[Start of Supplied material]

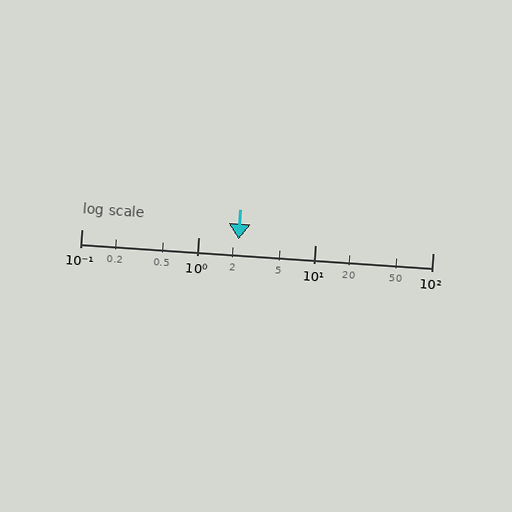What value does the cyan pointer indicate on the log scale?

[End of Supplied material]
[Start of Supplied material]

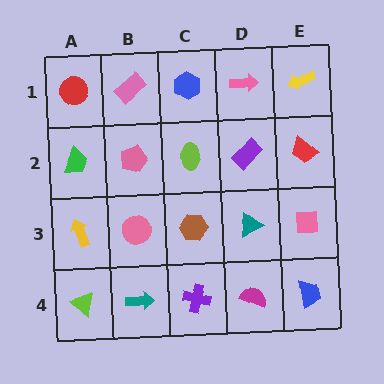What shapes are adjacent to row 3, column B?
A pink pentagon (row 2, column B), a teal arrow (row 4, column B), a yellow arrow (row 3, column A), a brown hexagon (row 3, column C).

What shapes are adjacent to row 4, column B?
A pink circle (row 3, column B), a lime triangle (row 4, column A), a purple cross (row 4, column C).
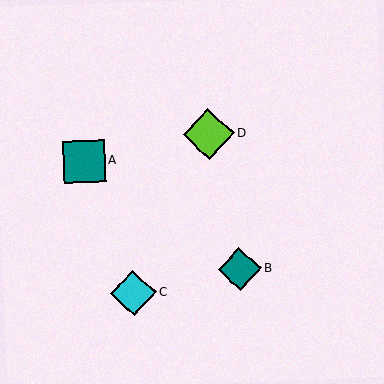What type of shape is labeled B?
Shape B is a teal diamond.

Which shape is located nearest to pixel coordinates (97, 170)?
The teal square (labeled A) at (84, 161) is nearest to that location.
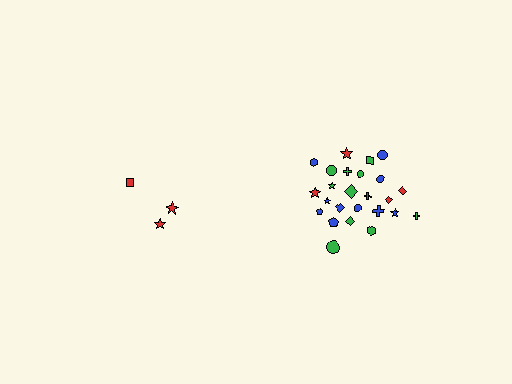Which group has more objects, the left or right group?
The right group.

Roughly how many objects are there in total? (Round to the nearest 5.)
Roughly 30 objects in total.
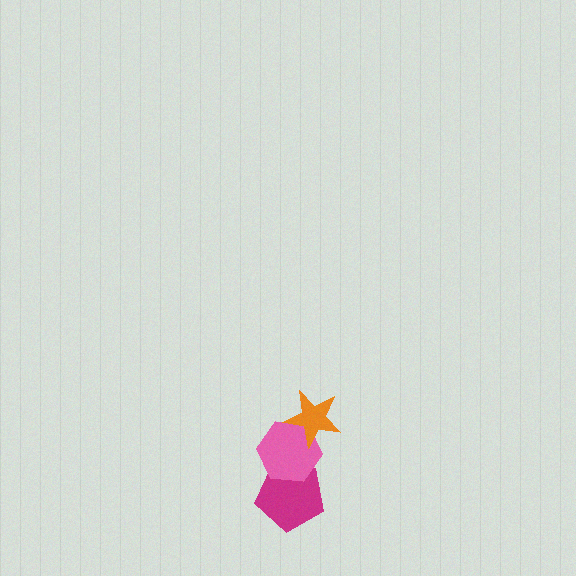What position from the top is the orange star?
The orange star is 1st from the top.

[End of Supplied material]
[Start of Supplied material]

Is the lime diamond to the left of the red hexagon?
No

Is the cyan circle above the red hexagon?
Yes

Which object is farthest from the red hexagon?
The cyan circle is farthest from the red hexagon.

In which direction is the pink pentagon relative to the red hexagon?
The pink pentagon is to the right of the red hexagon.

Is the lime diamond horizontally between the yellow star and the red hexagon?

[End of Supplied material]

- **Written exercise**
Give again, word for word, every line of the listing above from the one with "Is the lime diamond to" to the one with "Is the lime diamond horizontally", both inclusive, and nothing beyond them.

- **Task response**
Is the lime diamond to the left of the red hexagon?
No

Is the cyan circle above the red hexagon?
Yes

Which object is farthest from the red hexagon?
The cyan circle is farthest from the red hexagon.

In which direction is the pink pentagon relative to the red hexagon?
The pink pentagon is to the right of the red hexagon.

Is the lime diamond horizontally between the yellow star and the red hexagon?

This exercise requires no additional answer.